To be done
Copy all the entries word for word, but omit the pictures.

Material supplied

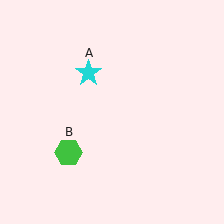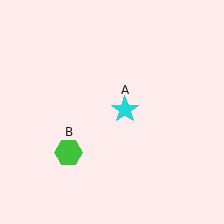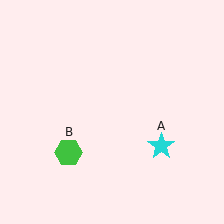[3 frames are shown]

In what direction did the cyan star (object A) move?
The cyan star (object A) moved down and to the right.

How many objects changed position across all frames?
1 object changed position: cyan star (object A).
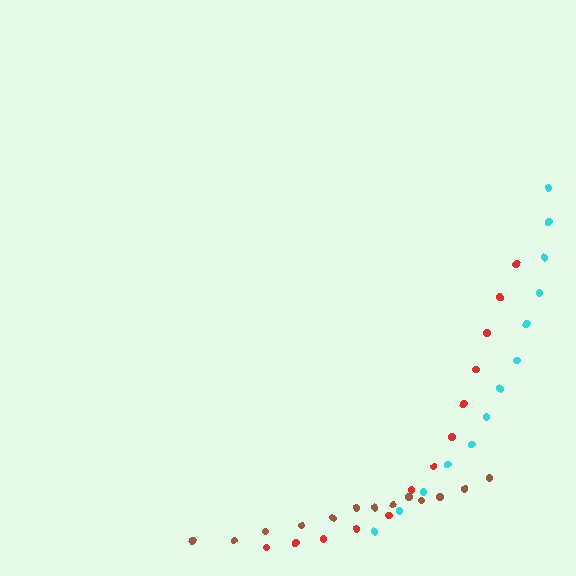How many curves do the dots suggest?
There are 3 distinct paths.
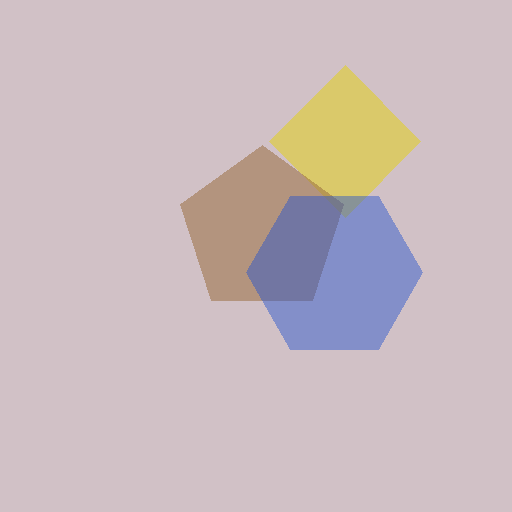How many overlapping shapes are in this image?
There are 3 overlapping shapes in the image.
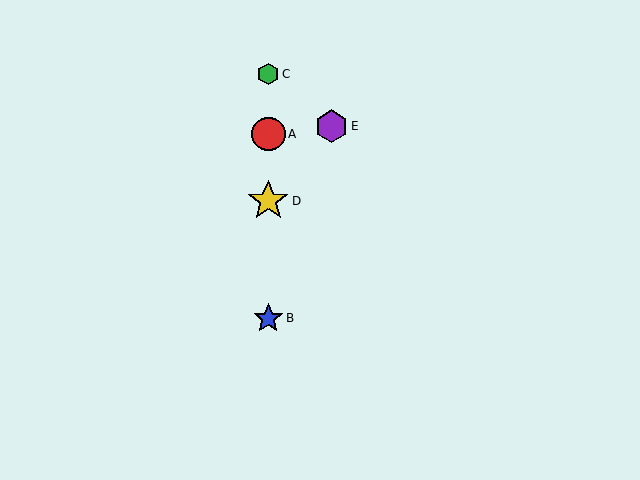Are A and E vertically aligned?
No, A is at x≈268 and E is at x≈332.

Final result
[3 frames are shown]

In what direction did the cyan star (object A) move?
The cyan star (object A) moved down and to the right.

How many objects changed position across all frames?
1 object changed position: cyan star (object A).
How many curves do the dots suggest?
There are 3 distinct paths.
How many overlapping shapes are in this image?
There are 3 overlapping shapes in the image.
Are A and E vertically aligned?
No, A is at x≈268 and E is at x≈332.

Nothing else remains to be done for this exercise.